### Written instruction
Skip the pictures. Transcribe the rest of the data below without changing a word.

Saved entries
********************

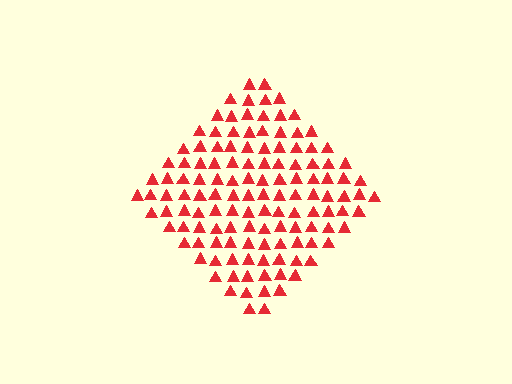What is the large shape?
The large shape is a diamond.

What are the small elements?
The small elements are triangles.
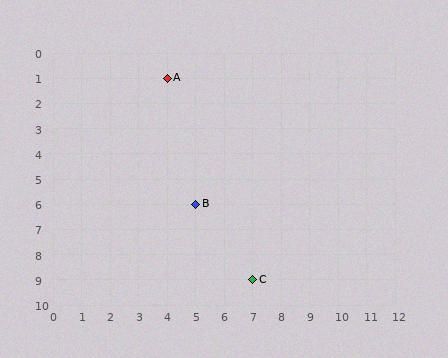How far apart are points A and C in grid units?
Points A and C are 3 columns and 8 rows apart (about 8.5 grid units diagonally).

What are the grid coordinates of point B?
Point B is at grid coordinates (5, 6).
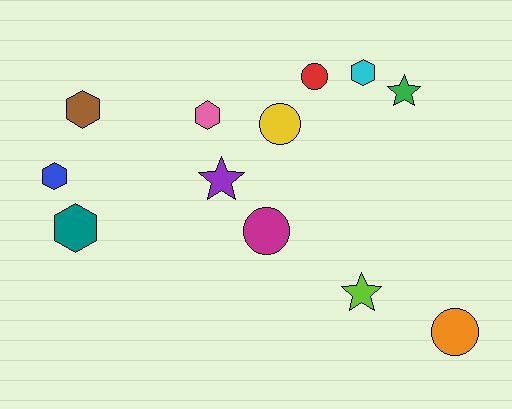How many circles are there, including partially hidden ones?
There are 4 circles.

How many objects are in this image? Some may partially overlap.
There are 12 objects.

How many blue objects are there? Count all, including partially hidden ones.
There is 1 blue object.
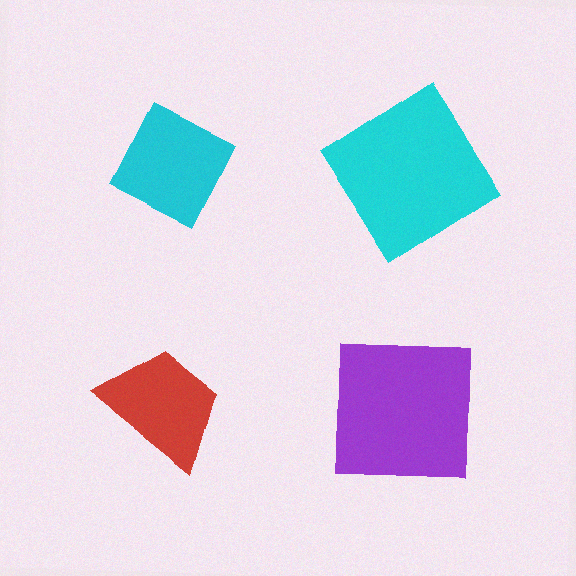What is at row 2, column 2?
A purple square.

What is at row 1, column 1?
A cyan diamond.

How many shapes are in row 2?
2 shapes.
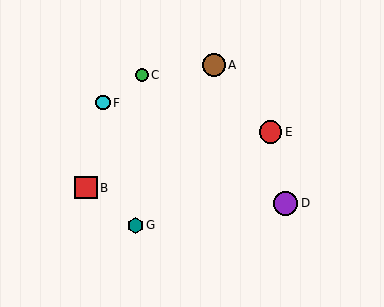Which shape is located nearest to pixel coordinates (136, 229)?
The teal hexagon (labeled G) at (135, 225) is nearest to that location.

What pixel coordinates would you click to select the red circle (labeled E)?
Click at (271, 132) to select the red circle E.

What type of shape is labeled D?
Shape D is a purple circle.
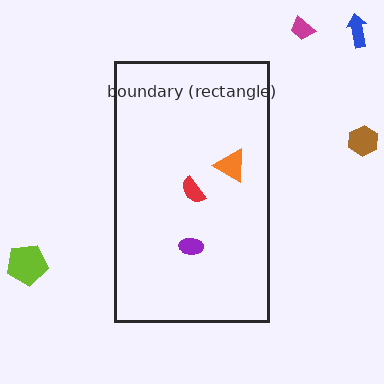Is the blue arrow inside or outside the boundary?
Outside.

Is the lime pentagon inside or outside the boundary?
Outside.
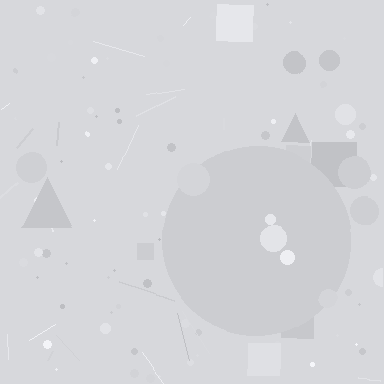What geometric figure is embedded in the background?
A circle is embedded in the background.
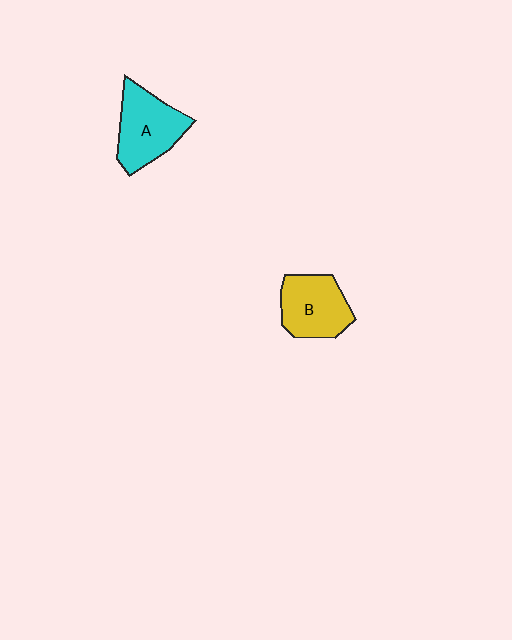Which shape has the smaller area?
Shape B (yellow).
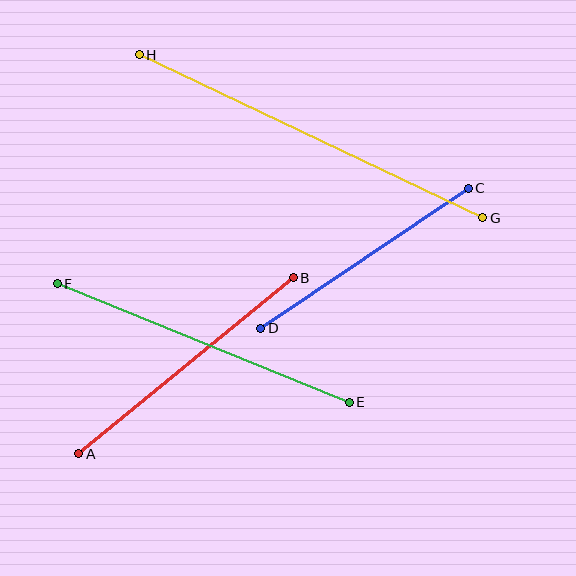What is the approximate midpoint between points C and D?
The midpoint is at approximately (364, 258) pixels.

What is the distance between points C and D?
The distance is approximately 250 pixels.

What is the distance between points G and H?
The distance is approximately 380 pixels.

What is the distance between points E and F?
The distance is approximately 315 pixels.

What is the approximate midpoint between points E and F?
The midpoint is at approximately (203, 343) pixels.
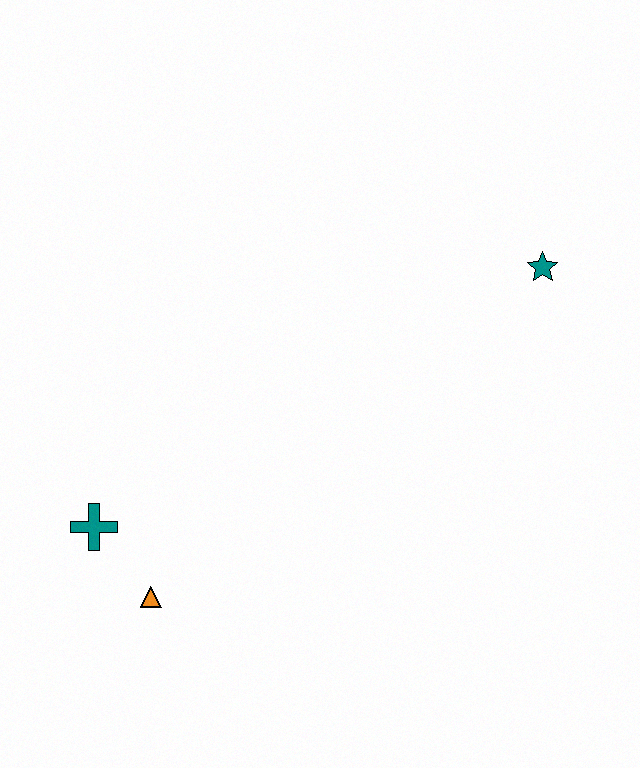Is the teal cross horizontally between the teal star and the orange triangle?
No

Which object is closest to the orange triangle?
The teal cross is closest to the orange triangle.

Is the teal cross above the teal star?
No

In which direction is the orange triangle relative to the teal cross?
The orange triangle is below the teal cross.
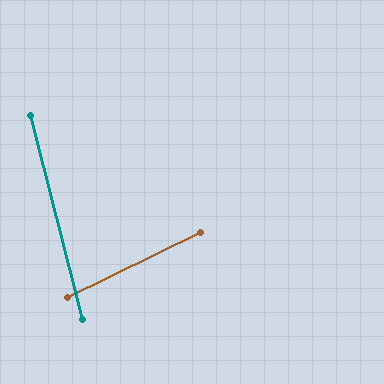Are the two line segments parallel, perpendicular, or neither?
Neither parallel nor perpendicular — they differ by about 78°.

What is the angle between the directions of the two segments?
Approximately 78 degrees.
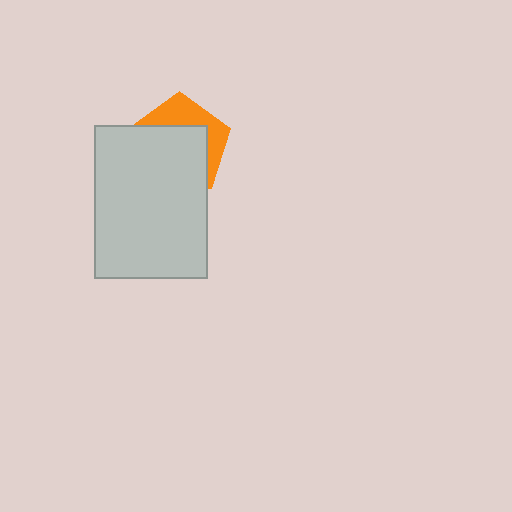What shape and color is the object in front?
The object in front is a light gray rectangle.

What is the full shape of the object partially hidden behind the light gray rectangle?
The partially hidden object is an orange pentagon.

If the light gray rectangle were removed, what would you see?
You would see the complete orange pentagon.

********************

### Expected answer
What is the large shape?
The large shape is a diamond.

What are the small elements?
The small elements are triangles.
How far apart are points A and C in grid units?
Points A and C are 3 columns and 8 rows apart (about 8.5 grid units diagonally).

What are the grid coordinates of point B?
Point B is at grid coordinates (5, 6).
How many circles are there, including partially hidden ones?
There are 4 circles.

How many objects are in this image? Some may partially overlap.
There are 12 objects.

How many blue objects are there? Count all, including partially hidden ones.
There is 1 blue object.
What is at row 2, column 2?
A purple square.

What is at row 1, column 1?
A cyan diamond.

How many shapes are in row 2?
2 shapes.
Which shape is located nearest to pixel coordinates (136, 229)?
The teal hexagon (labeled G) at (135, 225) is nearest to that location.

What pixel coordinates would you click to select the red circle (labeled E)?
Click at (271, 132) to select the red circle E.

What type of shape is labeled D?
Shape D is a purple circle.
Is the blue arrow inside or outside the boundary?
Outside.

Is the lime pentagon inside or outside the boundary?
Outside.
What geometric figure is embedded in the background?
A circle is embedded in the background.
Which shape has the smaller area?
Shape B (yellow).
What is the approximate midpoint between points C and D?
The midpoint is at approximately (364, 258) pixels.

What is the distance between points C and D?
The distance is approximately 250 pixels.

What is the distance between points G and H?
The distance is approximately 380 pixels.

What is the distance between points E and F?
The distance is approximately 315 pixels.

What is the approximate midpoint between points E and F?
The midpoint is at approximately (203, 343) pixels.
Is the teal cross horizontally between the teal star and the orange triangle?
No

Which object is closest to the orange triangle?
The teal cross is closest to the orange triangle.

Is the teal cross above the teal star?
No

In which direction is the orange triangle relative to the teal cross?
The orange triangle is below the teal cross.
Are the two line segments parallel, perpendicular, or neither?
Neither parallel nor perpendicular — they differ by about 78°.

What is the angle between the directions of the two segments?
Approximately 78 degrees.
What shape and color is the object in front?
The object in front is a light gray rectangle.

What is the full shape of the object partially hidden behind the light gray rectangle?
The partially hidden object is an orange pentagon.

If the light gray rectangle were removed, what would you see?
You would see the complete orange pentagon.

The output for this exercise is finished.